- **Illustrated geometry question entries**:
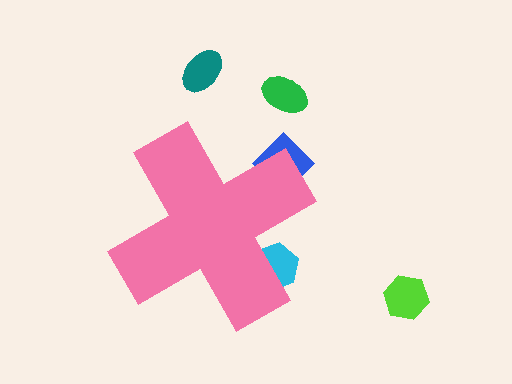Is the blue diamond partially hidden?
Yes, the blue diamond is partially hidden behind the pink cross.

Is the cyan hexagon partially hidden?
Yes, the cyan hexagon is partially hidden behind the pink cross.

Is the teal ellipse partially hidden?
No, the teal ellipse is fully visible.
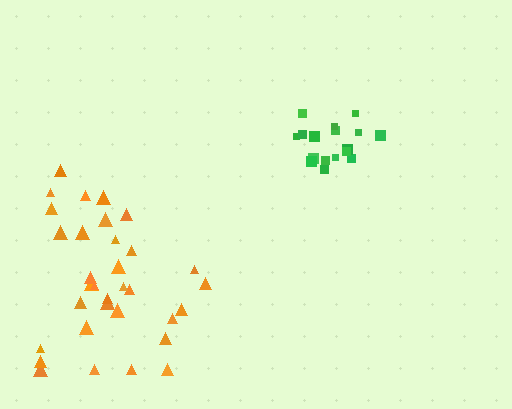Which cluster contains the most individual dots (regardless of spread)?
Orange (33).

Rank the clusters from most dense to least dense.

- **Aim of the task**:
All of the material above should be reproduced exactly, except the pictures.

- **Solution to this exercise**:
Is the blue diamond partially hidden?
Yes, the blue diamond is partially hidden behind the pink cross.

Is the cyan hexagon partially hidden?
Yes, the cyan hexagon is partially hidden behind the pink cross.

Is the teal ellipse partially hidden?
No, the teal ellipse is fully visible.
Which cluster contains the most individual dots (regardless of spread)?
Orange (33).

Rank the clusters from most dense to least dense.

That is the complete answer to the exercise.